- Problem statement -
Write out the records below once more, exactly as they stand.

- Information given -

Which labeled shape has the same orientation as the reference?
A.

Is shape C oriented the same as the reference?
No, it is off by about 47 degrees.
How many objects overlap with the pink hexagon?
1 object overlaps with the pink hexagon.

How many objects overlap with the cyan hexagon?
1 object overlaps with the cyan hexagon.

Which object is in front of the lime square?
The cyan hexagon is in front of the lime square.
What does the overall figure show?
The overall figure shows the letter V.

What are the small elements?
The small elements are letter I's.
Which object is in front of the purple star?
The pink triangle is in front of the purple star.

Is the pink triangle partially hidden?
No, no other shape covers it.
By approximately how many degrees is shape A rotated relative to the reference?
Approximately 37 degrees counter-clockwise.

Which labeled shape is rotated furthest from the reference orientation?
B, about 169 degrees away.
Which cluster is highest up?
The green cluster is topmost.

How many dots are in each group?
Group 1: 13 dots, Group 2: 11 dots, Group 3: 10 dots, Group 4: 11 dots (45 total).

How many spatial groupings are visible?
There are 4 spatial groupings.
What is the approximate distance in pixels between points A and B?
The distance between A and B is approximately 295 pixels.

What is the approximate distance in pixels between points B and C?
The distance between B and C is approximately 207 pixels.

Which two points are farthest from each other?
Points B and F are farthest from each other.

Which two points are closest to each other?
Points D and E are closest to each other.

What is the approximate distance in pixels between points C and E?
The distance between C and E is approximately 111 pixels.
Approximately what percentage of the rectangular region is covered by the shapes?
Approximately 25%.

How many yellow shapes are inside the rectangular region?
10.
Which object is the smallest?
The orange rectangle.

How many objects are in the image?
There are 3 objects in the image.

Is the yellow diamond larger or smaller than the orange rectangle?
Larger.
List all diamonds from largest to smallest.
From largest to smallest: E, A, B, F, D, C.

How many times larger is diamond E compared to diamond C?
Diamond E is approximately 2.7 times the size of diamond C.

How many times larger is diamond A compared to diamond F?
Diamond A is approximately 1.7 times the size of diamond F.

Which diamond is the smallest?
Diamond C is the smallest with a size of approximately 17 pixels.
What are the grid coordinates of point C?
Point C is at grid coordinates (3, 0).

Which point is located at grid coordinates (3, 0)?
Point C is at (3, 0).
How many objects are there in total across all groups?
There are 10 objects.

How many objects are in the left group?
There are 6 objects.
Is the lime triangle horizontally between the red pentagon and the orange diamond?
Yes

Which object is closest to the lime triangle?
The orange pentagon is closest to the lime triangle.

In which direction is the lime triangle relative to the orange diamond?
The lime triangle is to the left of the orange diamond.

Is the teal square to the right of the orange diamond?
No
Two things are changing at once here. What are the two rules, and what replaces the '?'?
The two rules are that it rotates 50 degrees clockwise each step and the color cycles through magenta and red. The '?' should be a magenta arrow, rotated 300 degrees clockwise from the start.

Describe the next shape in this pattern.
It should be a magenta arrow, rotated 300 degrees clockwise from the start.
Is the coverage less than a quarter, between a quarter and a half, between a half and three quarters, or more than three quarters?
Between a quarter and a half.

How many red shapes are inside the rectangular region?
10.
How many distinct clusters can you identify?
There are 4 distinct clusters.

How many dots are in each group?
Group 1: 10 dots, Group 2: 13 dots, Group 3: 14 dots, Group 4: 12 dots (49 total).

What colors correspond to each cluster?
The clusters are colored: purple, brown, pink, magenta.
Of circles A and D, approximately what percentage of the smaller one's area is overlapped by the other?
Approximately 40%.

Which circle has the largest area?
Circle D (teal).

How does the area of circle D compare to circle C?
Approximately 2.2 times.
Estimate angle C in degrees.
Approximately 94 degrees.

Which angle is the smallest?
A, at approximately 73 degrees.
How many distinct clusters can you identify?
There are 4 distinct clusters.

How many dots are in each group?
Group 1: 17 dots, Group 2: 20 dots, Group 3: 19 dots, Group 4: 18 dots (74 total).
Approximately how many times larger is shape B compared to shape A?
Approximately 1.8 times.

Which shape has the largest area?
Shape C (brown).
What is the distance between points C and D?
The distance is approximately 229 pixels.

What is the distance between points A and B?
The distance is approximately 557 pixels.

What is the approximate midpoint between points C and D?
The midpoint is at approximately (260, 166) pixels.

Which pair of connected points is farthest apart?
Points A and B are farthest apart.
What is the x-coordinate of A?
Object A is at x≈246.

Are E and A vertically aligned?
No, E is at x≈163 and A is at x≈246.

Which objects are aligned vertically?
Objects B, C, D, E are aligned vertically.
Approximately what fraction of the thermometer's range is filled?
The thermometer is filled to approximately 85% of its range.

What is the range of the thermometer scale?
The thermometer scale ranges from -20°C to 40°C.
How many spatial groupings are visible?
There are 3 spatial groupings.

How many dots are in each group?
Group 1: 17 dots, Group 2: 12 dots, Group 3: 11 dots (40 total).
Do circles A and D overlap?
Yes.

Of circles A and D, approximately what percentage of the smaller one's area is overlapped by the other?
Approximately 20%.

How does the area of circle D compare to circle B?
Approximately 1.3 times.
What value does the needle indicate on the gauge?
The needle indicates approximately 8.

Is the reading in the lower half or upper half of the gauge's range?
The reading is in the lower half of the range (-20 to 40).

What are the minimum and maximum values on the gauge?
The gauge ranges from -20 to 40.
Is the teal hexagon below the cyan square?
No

- Expected output -
Which labeled shape has the same orientation as the reference?
A.

Is shape C oriented the same as the reference?
No, it is off by about 47 degrees.
How many objects overlap with the pink hexagon?
1 object overlaps with the pink hexagon.

How many objects overlap with the cyan hexagon?
1 object overlaps with the cyan hexagon.

Which object is in front of the lime square?
The cyan hexagon is in front of the lime square.
What does the overall figure show?
The overall figure shows the letter V.

What are the small elements?
The small elements are letter I's.
Which object is in front of the purple star?
The pink triangle is in front of the purple star.

Is the pink triangle partially hidden?
No, no other shape covers it.
By approximately how many degrees is shape A rotated relative to the reference?
Approximately 37 degrees counter-clockwise.

Which labeled shape is rotated furthest from the reference orientation?
B, about 169 degrees away.
Which cluster is highest up?
The green cluster is topmost.

How many dots are in each group?
Group 1: 13 dots, Group 2: 11 dots, Group 3: 10 dots, Group 4: 11 dots (45 total).

How many spatial groupings are visible?
There are 4 spatial groupings.
What is the approximate distance in pixels between points A and B?
The distance between A and B is approximately 295 pixels.

What is the approximate distance in pixels between points B and C?
The distance between B and C is approximately 207 pixels.

Which two points are farthest from each other?
Points B and F are farthest from each other.

Which two points are closest to each other?
Points D and E are closest to each other.

What is the approximate distance in pixels between points C and E?
The distance between C and E is approximately 111 pixels.
Approximately what percentage of the rectangular region is covered by the shapes?
Approximately 25%.

How many yellow shapes are inside the rectangular region?
10.
Which object is the smallest?
The orange rectangle.

How many objects are in the image?
There are 3 objects in the image.

Is the yellow diamond larger or smaller than the orange rectangle?
Larger.
List all diamonds from largest to smallest.
From largest to smallest: E, A, B, F, D, C.

How many times larger is diamond E compared to diamond C?
Diamond E is approximately 2.7 times the size of diamond C.

How many times larger is diamond A compared to diamond F?
Diamond A is approximately 1.7 times the size of diamond F.

Which diamond is the smallest?
Diamond C is the smallest with a size of approximately 17 pixels.
What are the grid coordinates of point C?
Point C is at grid coordinates (3, 0).

Which point is located at grid coordinates (3, 0)?
Point C is at (3, 0).
How many objects are there in total across all groups?
There are 10 objects.

How many objects are in the left group?
There are 6 objects.
Is the lime triangle horizontally between the red pentagon and the orange diamond?
Yes

Which object is closest to the lime triangle?
The orange pentagon is closest to the lime triangle.

In which direction is the lime triangle relative to the orange diamond?
The lime triangle is to the left of the orange diamond.

Is the teal square to the right of the orange diamond?
No
Two things are changing at once here. What are the two rules, and what replaces the '?'?
The two rules are that it rotates 50 degrees clockwise each step and the color cycles through magenta and red. The '?' should be a magenta arrow, rotated 300 degrees clockwise from the start.

Describe the next shape in this pattern.
It should be a magenta arrow, rotated 300 degrees clockwise from the start.
Is the coverage less than a quarter, between a quarter and a half, between a half and three quarters, or more than three quarters?
Between a quarter and a half.

How many red shapes are inside the rectangular region?
10.
How many distinct clusters can you identify?
There are 4 distinct clusters.

How many dots are in each group?
Group 1: 10 dots, Group 2: 13 dots, Group 3: 14 dots, Group 4: 12 dots (49 total).

What colors correspond to each cluster?
The clusters are colored: purple, brown, pink, magenta.
Of circles A and D, approximately what percentage of the smaller one's area is overlapped by the other?
Approximately 40%.

Which circle has the largest area?
Circle D (teal).

How does the area of circle D compare to circle C?
Approximately 2.2 times.
Estimate angle C in degrees.
Approximately 94 degrees.

Which angle is the smallest?
A, at approximately 73 degrees.
How many distinct clusters can you identify?
There are 4 distinct clusters.

How many dots are in each group?
Group 1: 17 dots, Group 2: 20 dots, Group 3: 19 dots, Group 4: 18 dots (74 total).
Approximately how many times larger is shape B compared to shape A?
Approximately 1.8 times.

Which shape has the largest area?
Shape C (brown).
What is the distance between points C and D?
The distance is approximately 229 pixels.

What is the distance between points A and B?
The distance is approximately 557 pixels.

What is the approximate midpoint between points C and D?
The midpoint is at approximately (260, 166) pixels.

Which pair of connected points is farthest apart?
Points A and B are farthest apart.
What is the x-coordinate of A?
Object A is at x≈246.

Are E and A vertically aligned?
No, E is at x≈163 and A is at x≈246.

Which objects are aligned vertically?
Objects B, C, D, E are aligned vertically.
Approximately what fraction of the thermometer's range is filled?
The thermometer is filled to approximately 85% of its range.

What is the range of the thermometer scale?
The thermometer scale ranges from -20°C to 40°C.
How many spatial groupings are visible?
There are 3 spatial groupings.

How many dots are in each group?
Group 1: 17 dots, Group 2: 12 dots, Group 3: 11 dots (40 total).
Do circles A and D overlap?
Yes.

Of circles A and D, approximately what percentage of the smaller one's area is overlapped by the other?
Approximately 20%.

How does the area of circle D compare to circle B?
Approximately 1.3 times.
What value does the needle indicate on the gauge?
The needle indicates approximately 8.

Is the reading in the lower half or upper half of the gauge's range?
The reading is in the lower half of the range (-20 to 40).

What are the minimum and maximum values on the gauge?
The gauge ranges from -20 to 40.
Is the teal hexagon below the cyan square?
No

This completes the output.